Given task: Your task is to copy the listing exactly, with the pictures left out.

Material provided:

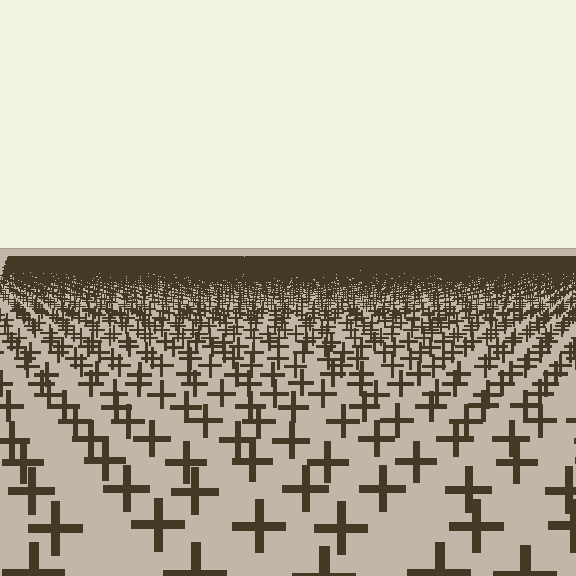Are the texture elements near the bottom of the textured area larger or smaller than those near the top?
Larger. Near the bottom, elements are closer to the viewer and appear at a bigger on-screen size.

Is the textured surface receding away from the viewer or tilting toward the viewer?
The surface is receding away from the viewer. Texture elements get smaller and denser toward the top.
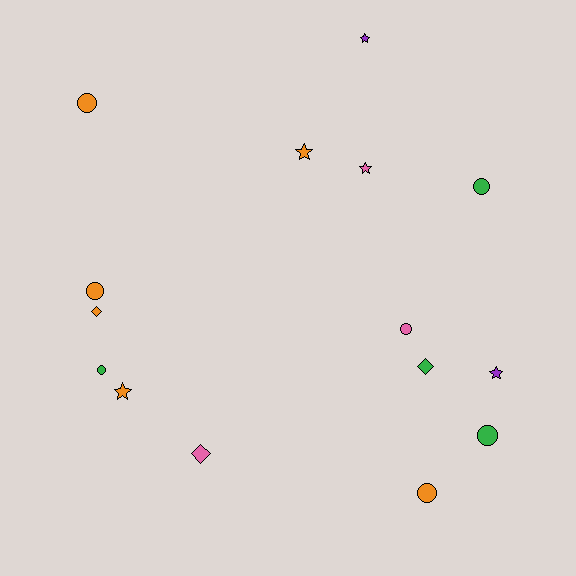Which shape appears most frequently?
Circle, with 7 objects.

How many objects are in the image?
There are 15 objects.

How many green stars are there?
There are no green stars.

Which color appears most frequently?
Orange, with 6 objects.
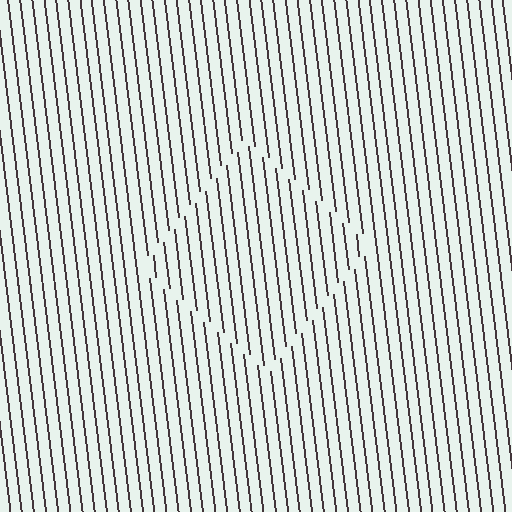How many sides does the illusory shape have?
4 sides — the line-ends trace a square.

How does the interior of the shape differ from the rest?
The interior of the shape contains the same grating, shifted by half a period — the contour is defined by the phase discontinuity where line-ends from the inner and outer gratings abut.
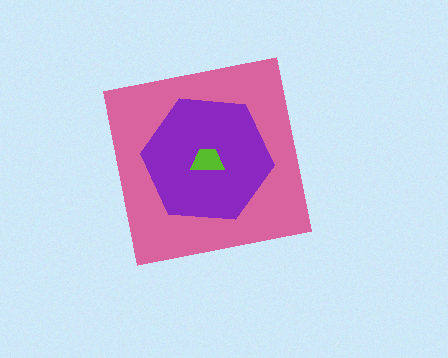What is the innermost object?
The lime trapezoid.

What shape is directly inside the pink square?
The purple hexagon.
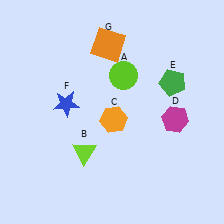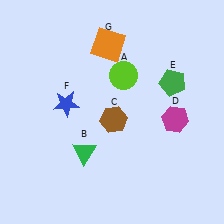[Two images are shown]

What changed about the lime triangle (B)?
In Image 1, B is lime. In Image 2, it changed to green.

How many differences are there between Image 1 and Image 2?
There are 2 differences between the two images.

Solution:
Are the texture elements near the bottom of the textured area larger or smaller than those near the top?
Larger. Near the bottom, elements are closer to the viewer and appear at a bigger on-screen size.

Is the textured surface receding away from the viewer or tilting toward the viewer?
The surface is receding away from the viewer. Texture elements get smaller and denser toward the top.
Which shape appears most frequently?
Circle, with 7 objects.

How many objects are in the image?
There are 15 objects.

How many green stars are there?
There are no green stars.

Which color appears most frequently?
Orange, with 6 objects.
How many sides does the illusory shape have?
4 sides — the line-ends trace a square.

How does the interior of the shape differ from the rest?
The interior of the shape contains the same grating, shifted by half a period — the contour is defined by the phase discontinuity where line-ends from the inner and outer gratings abut.
What is the innermost object?
The lime trapezoid.

What shape is directly inside the pink square?
The purple hexagon.
[Two images are shown]

What changed about the lime triangle (B)?
In Image 1, B is lime. In Image 2, it changed to green.

How many differences are there between Image 1 and Image 2?
There are 2 differences between the two images.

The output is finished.